--- Start RAW RECORDS ---

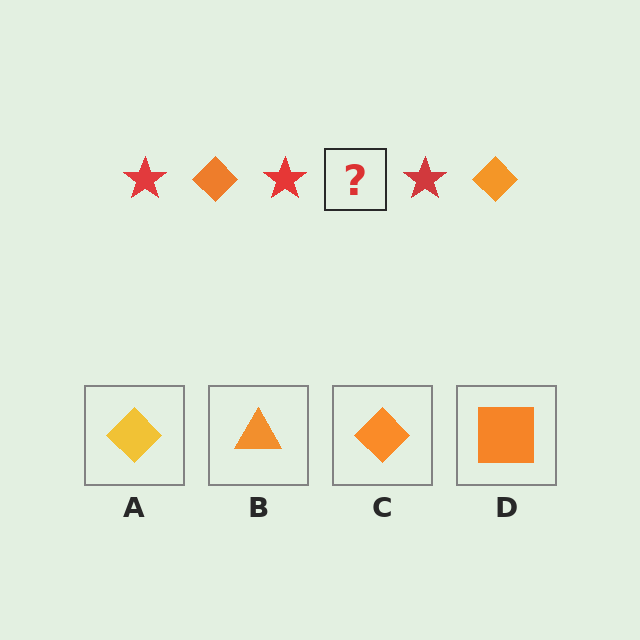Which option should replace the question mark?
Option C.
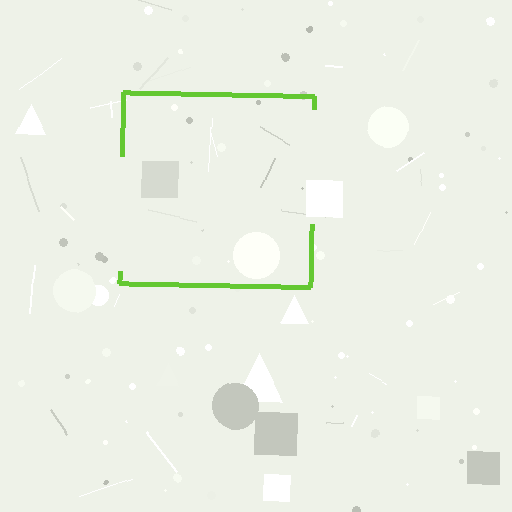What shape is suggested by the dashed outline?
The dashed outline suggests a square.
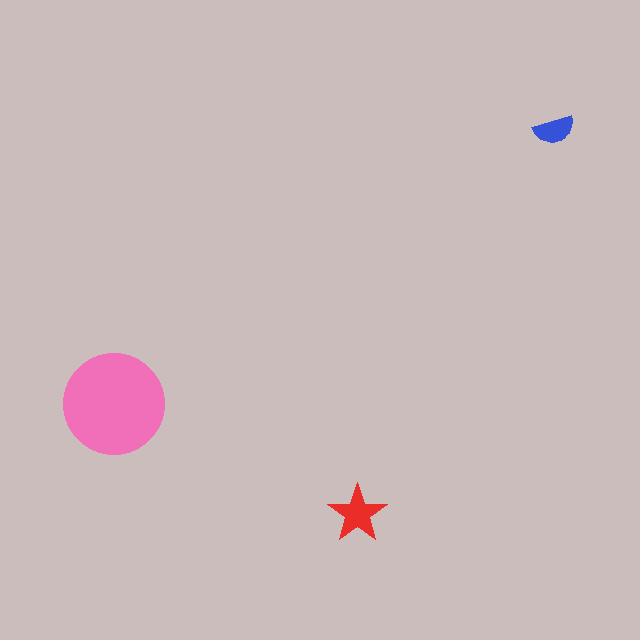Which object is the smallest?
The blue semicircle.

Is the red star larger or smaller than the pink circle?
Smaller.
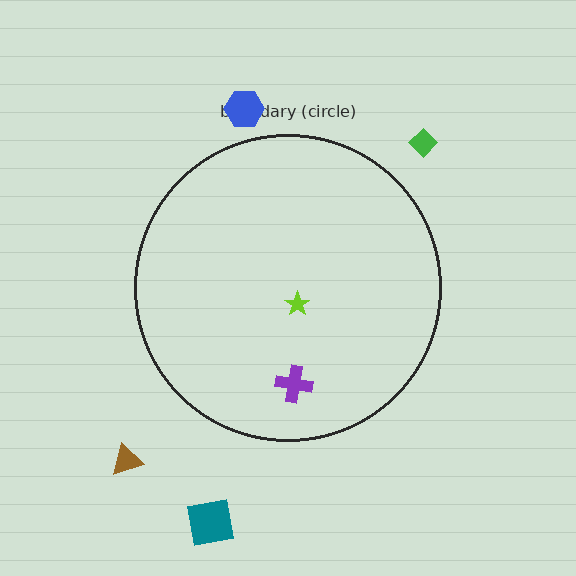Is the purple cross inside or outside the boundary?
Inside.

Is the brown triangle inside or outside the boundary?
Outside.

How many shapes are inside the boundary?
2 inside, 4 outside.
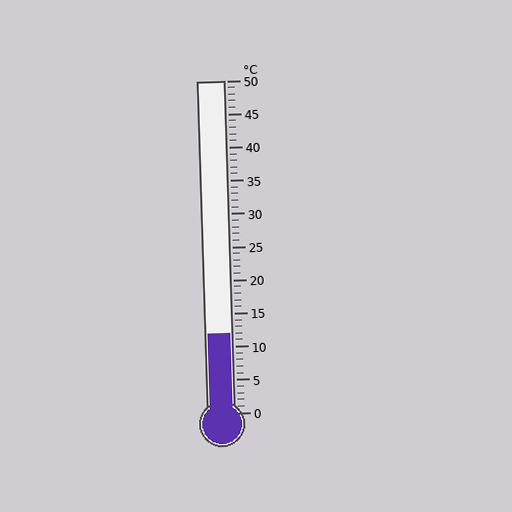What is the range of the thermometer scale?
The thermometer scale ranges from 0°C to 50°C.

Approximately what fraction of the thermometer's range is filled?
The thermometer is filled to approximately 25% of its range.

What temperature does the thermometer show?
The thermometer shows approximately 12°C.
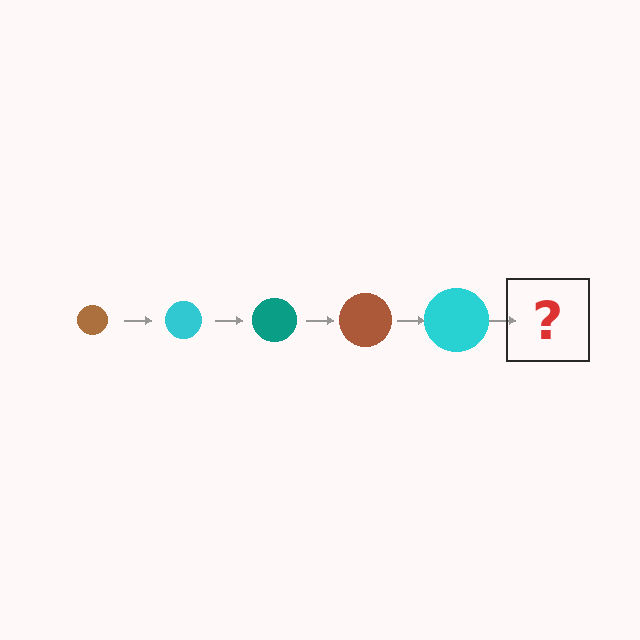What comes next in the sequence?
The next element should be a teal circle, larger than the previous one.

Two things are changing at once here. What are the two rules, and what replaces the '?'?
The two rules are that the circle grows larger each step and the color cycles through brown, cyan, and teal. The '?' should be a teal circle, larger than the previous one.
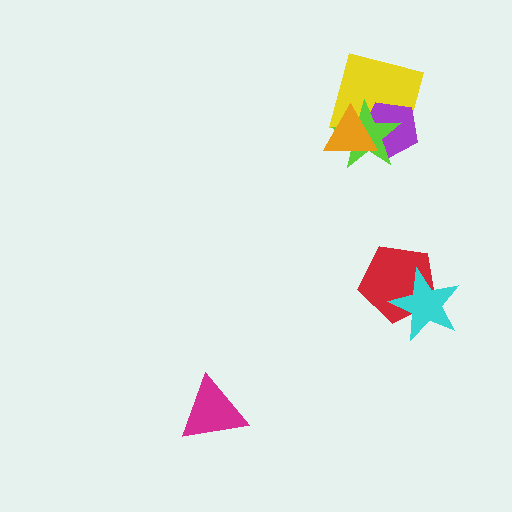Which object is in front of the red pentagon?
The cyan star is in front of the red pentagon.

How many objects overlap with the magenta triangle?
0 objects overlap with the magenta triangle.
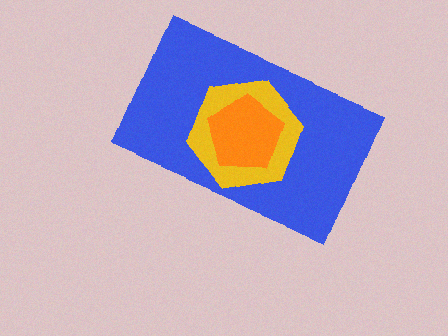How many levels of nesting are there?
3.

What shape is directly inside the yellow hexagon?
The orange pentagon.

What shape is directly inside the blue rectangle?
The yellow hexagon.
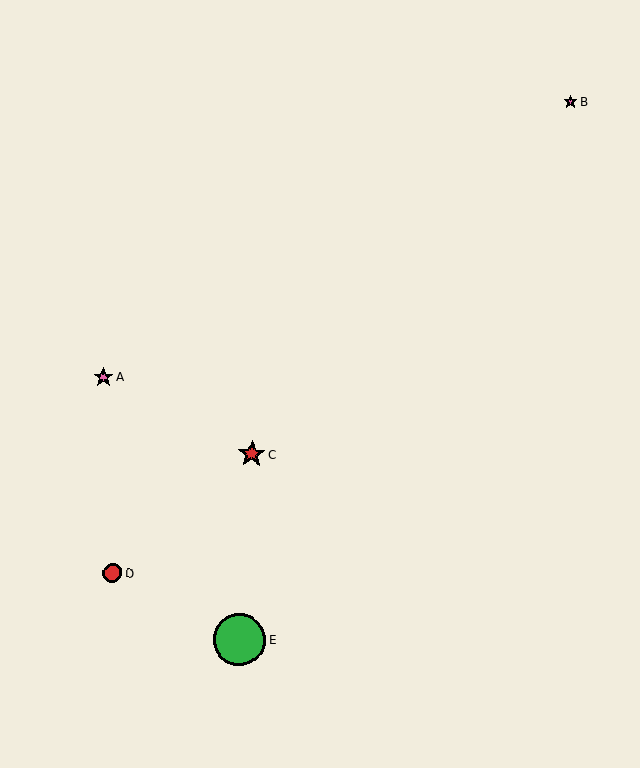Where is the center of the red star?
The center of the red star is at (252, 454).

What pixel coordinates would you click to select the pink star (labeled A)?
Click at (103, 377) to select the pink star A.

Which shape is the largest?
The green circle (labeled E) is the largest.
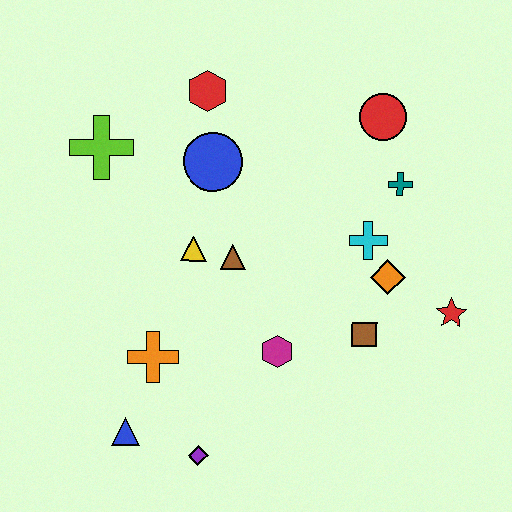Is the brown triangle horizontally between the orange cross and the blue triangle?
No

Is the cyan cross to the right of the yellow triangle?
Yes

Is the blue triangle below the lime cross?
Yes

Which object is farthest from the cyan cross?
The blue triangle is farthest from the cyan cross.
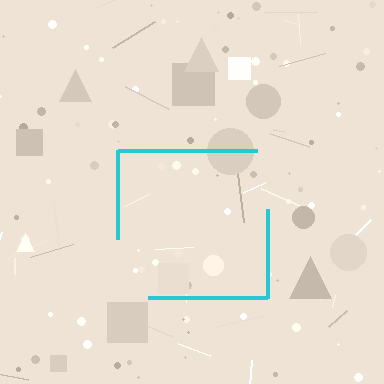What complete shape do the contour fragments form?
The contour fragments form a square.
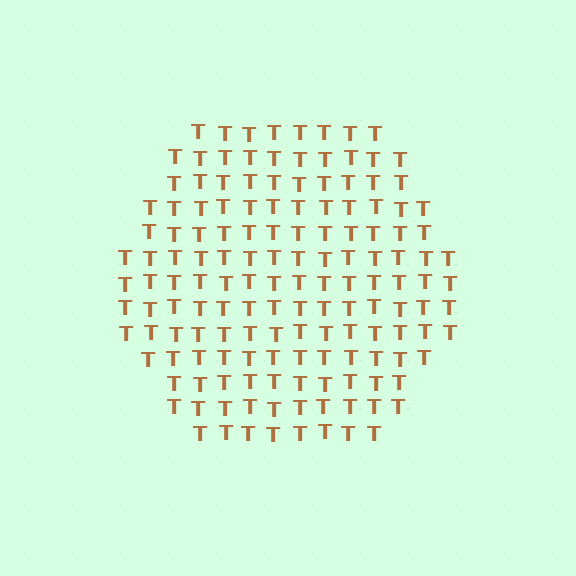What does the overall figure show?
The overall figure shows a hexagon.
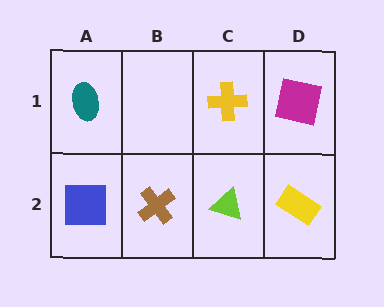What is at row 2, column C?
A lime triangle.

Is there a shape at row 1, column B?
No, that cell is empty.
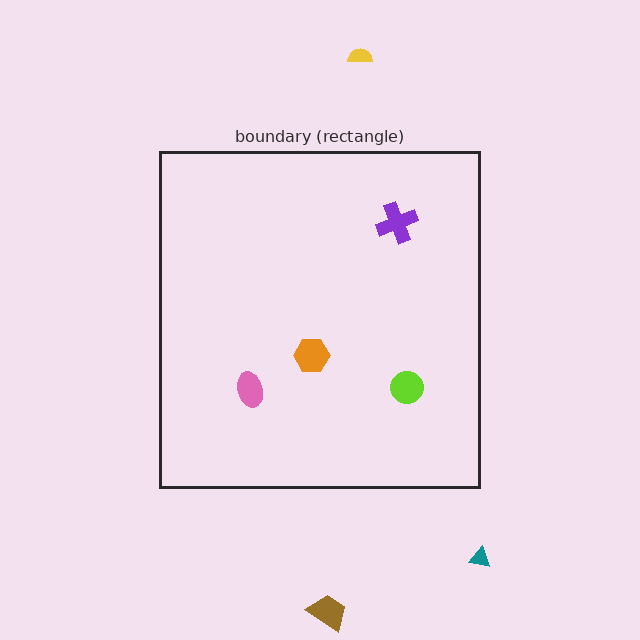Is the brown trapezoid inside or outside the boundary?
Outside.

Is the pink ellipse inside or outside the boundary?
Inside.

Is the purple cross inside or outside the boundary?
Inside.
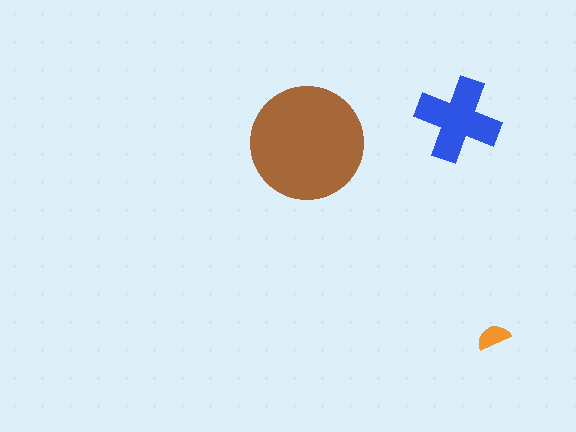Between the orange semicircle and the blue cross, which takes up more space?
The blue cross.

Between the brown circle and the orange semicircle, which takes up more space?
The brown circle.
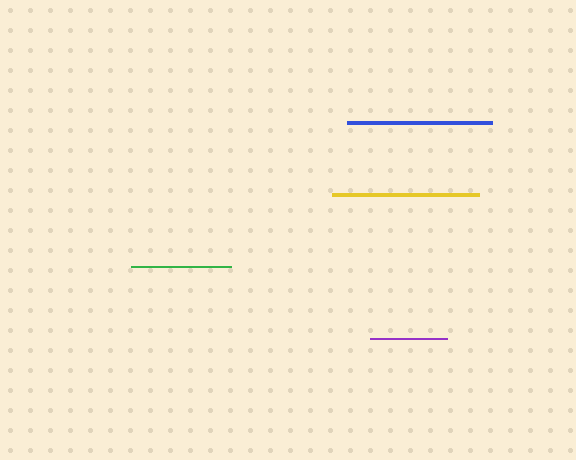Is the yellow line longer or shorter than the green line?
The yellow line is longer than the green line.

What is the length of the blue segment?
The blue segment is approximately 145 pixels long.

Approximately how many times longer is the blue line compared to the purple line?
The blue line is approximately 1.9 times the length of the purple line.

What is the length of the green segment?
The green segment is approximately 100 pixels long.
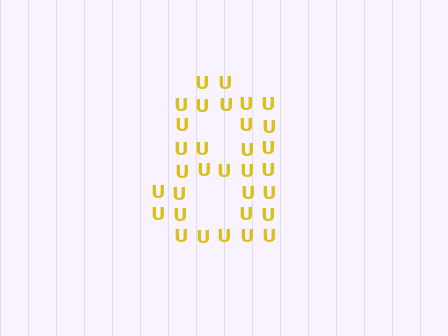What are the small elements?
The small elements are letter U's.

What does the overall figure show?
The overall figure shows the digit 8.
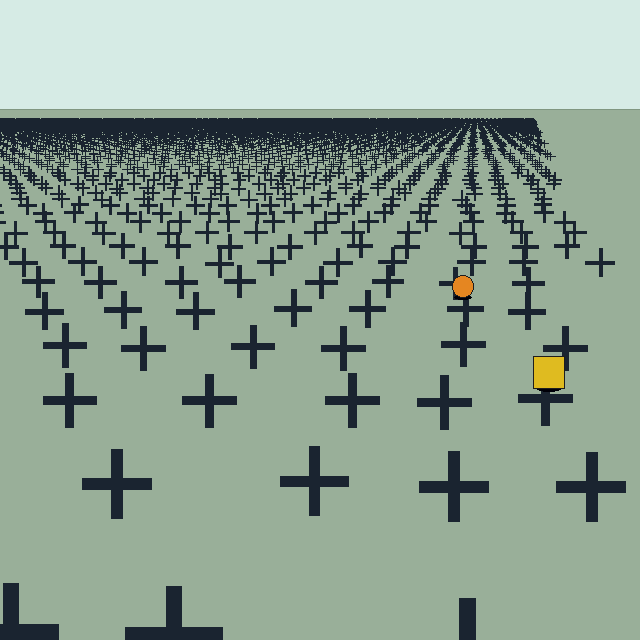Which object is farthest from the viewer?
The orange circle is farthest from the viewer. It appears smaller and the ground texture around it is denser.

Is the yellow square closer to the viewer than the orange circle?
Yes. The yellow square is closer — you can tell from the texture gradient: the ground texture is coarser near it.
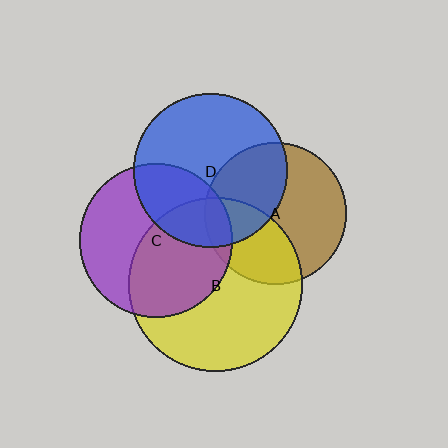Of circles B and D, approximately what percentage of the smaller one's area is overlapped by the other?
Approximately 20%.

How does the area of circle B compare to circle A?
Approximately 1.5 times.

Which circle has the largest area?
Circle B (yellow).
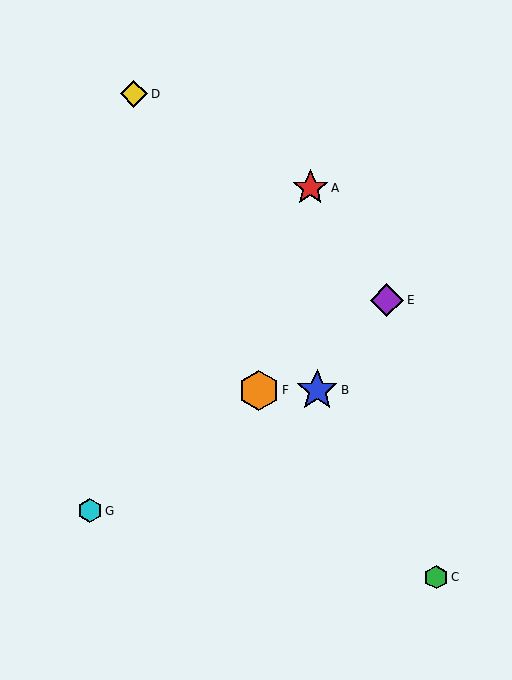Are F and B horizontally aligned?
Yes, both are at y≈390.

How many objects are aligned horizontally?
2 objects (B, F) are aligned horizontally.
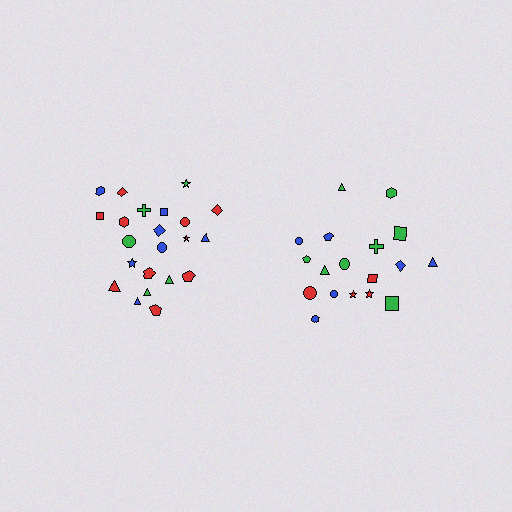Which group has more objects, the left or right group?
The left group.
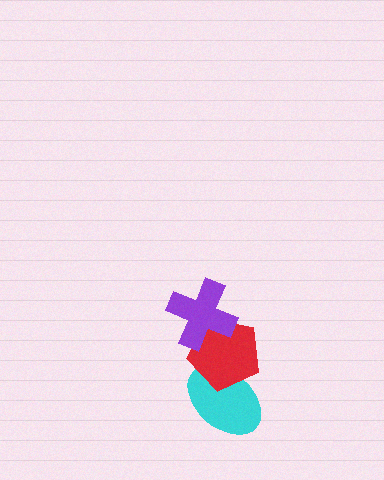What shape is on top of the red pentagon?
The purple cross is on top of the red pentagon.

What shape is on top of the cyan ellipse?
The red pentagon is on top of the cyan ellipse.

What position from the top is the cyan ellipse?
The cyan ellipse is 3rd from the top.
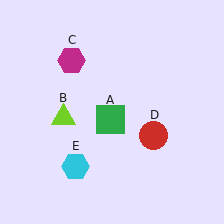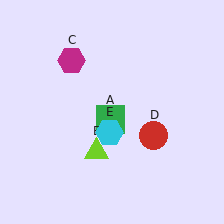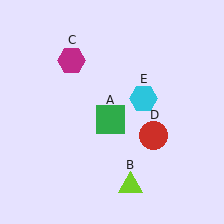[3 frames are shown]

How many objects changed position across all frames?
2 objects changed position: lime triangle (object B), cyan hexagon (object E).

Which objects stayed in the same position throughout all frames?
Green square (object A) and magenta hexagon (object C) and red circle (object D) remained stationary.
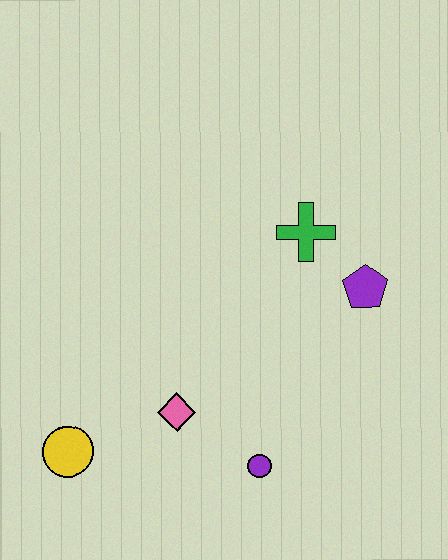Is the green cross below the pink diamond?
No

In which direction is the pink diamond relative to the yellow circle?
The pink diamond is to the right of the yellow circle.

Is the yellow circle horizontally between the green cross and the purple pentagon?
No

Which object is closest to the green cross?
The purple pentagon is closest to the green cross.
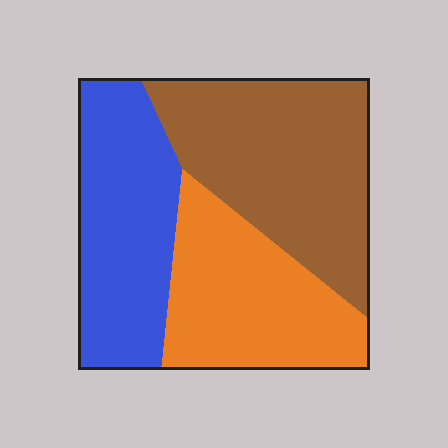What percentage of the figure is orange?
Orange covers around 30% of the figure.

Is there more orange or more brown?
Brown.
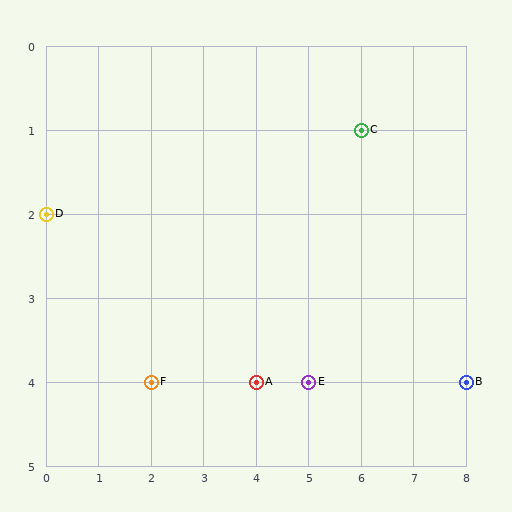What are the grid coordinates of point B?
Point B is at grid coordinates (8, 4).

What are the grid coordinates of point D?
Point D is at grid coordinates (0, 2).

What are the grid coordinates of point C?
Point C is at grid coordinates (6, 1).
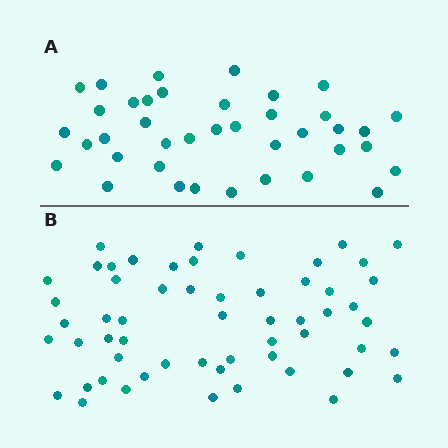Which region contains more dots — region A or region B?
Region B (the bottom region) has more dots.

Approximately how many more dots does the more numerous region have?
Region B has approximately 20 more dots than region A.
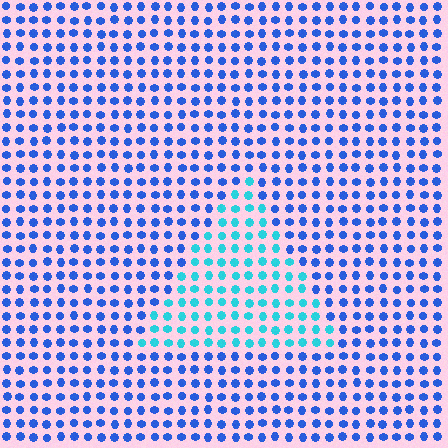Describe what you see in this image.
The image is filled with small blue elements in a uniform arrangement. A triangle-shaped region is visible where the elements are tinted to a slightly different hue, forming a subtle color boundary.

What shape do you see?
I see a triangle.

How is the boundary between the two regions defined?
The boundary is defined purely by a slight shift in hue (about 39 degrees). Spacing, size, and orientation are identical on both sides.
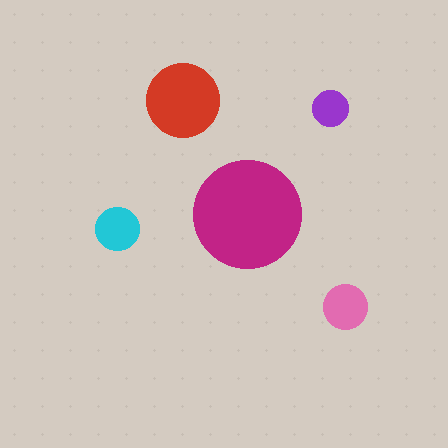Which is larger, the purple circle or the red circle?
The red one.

--- End RAW RECORDS ---

■ WHAT IS ASKED: Output only the lines from the one that contains "Describe what you see in this image." to the end of the entries above, both end lines included, and drop the pictures.

■ OUTPUT OF THE EXERCISE:
Describe what you see in this image.
The image is filled with small blue elements in a uniform arrangement. A triangle-shaped region is visible where the elements are tinted to a slightly different hue, forming a subtle color boundary.

What shape do you see?
I see a triangle.

How is the boundary between the two regions defined?
The boundary is defined purely by a slight shift in hue (about 39 degrees). Spacing, size, and orientation are identical on both sides.
Which is larger, the purple circle or the red circle?
The red one.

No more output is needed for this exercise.